= Written request =
Each line from the line with "In which direction" to the line with "[Two images are shown]", inclusive, is to be repeated exactly; no other line and no picture belongs in the copy.

= Entries supplied =
** START **
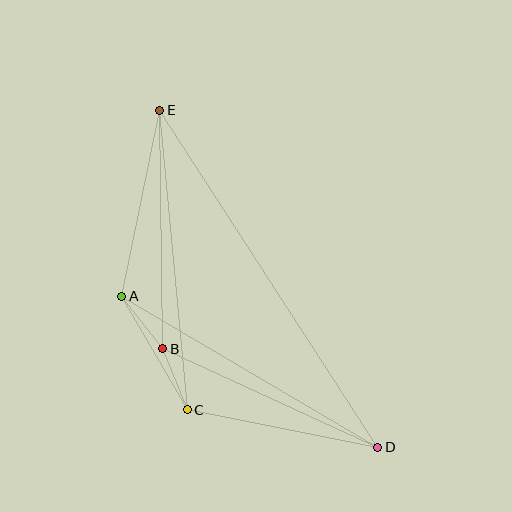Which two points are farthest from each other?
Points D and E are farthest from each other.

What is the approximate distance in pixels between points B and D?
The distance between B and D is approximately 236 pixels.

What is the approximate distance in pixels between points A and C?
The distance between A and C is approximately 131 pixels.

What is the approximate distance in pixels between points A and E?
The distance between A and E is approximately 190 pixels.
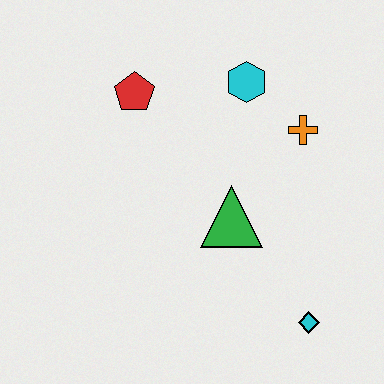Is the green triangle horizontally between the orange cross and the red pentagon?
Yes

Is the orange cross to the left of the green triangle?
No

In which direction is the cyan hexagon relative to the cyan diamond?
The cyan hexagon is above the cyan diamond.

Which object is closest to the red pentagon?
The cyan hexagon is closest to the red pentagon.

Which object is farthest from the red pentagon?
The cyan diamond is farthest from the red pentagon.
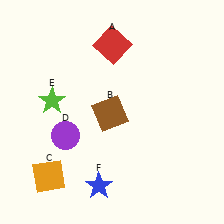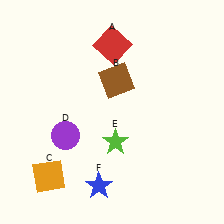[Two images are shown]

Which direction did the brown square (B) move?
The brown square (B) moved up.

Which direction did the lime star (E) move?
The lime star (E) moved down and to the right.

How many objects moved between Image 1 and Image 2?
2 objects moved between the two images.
** END **
** START **
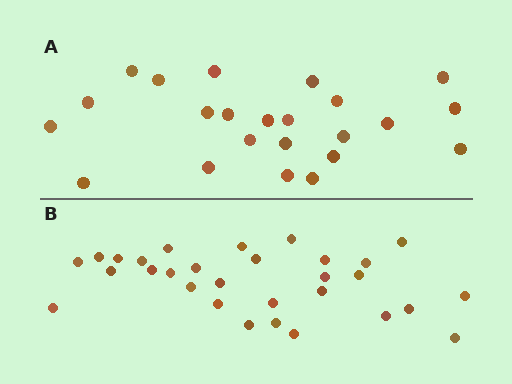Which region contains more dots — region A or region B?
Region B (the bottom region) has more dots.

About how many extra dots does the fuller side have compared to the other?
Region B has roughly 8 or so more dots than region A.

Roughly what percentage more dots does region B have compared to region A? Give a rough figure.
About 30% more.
** END **
= Result below =
In which direction is the cyan hexagon relative to the cyan diamond?
The cyan hexagon is above the cyan diamond.

Which object is closest to the red pentagon?
The cyan hexagon is closest to the red pentagon.

Which object is farthest from the red pentagon?
The cyan diamond is farthest from the red pentagon.
[Two images are shown]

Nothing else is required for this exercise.